The request »
Each record is to be printed again precisely as it reads.

[Shape perception records]
__________

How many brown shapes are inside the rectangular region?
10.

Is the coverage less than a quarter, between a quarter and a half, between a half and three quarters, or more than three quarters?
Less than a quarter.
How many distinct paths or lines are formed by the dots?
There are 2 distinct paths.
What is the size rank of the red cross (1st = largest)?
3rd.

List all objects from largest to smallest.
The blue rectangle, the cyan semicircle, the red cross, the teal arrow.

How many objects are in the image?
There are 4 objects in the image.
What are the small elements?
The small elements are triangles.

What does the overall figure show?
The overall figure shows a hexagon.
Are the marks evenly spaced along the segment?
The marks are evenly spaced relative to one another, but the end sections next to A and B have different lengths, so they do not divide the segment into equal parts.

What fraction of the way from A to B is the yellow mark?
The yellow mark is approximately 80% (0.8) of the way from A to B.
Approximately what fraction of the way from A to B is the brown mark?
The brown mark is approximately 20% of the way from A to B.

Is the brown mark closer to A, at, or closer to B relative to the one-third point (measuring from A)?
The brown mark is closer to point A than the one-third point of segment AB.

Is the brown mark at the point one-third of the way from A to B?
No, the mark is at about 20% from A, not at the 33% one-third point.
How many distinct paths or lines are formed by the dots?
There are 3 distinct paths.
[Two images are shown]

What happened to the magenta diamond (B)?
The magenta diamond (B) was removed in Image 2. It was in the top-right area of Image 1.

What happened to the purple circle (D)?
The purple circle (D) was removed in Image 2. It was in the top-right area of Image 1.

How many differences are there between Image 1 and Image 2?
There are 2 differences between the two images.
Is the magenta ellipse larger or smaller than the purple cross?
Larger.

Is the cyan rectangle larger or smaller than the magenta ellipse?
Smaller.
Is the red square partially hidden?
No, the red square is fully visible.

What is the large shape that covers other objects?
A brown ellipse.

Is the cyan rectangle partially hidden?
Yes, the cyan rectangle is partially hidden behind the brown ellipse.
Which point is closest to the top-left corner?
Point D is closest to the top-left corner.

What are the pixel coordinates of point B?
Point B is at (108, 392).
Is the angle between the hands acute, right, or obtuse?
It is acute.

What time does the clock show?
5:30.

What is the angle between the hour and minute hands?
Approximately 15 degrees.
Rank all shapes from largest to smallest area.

__________

Answer in full »
How many brown shapes are inside the rectangular region?
10.

Is the coverage less than a quarter, between a quarter and a half, between a half and three quarters, or more than three quarters?
Less than a quarter.
How many distinct paths or lines are formed by the dots?
There are 2 distinct paths.
What is the size rank of the red cross (1st = largest)?
3rd.

List all objects from largest to smallest.
The blue rectangle, the cyan semicircle, the red cross, the teal arrow.

How many objects are in the image?
There are 4 objects in the image.
What are the small elements?
The small elements are triangles.

What does the overall figure show?
The overall figure shows a hexagon.
Are the marks evenly spaced along the segment?
The marks are evenly spaced relative to one another, but the end sections next to A and B have different lengths, so they do not divide the segment into equal parts.

What fraction of the way from A to B is the yellow mark?
The yellow mark is approximately 80% (0.8) of the way from A to B.
Approximately what fraction of the way from A to B is the brown mark?
The brown mark is approximately 20% of the way from A to B.

Is the brown mark closer to A, at, or closer to B relative to the one-third point (measuring from A)?
The brown mark is closer to point A than the one-third point of segment AB.

Is the brown mark at the point one-third of the way from A to B?
No, the mark is at about 20% from A, not at the 33% one-third point.
How many distinct paths or lines are formed by the dots?
There are 3 distinct paths.
[Two images are shown]

What happened to the magenta diamond (B)?
The magenta diamond (B) was removed in Image 2. It was in the top-right area of Image 1.

What happened to the purple circle (D)?
The purple circle (D) was removed in Image 2. It was in the top-right area of Image 1.

How many differences are there between Image 1 and Image 2?
There are 2 differences between the two images.
Is the magenta ellipse larger or smaller than the purple cross?
Larger.

Is the cyan rectangle larger or smaller than the magenta ellipse?
Smaller.
Is the red square partially hidden?
No, the red square is fully visible.

What is the large shape that covers other objects?
A brown ellipse.

Is the cyan rectangle partially hidden?
Yes, the cyan rectangle is partially hidden behind the brown ellipse.
Which point is closest to the top-left corner?
Point D is closest to the top-left corner.

What are the pixel coordinates of point B?
Point B is at (108, 392).
Is the angle between the hands acute, right, or obtuse?
It is acute.

What time does the clock show?
5:30.

What is the angle between the hour and minute hands?
Approximately 15 degrees.
Rank all shapes from largest to smallest area.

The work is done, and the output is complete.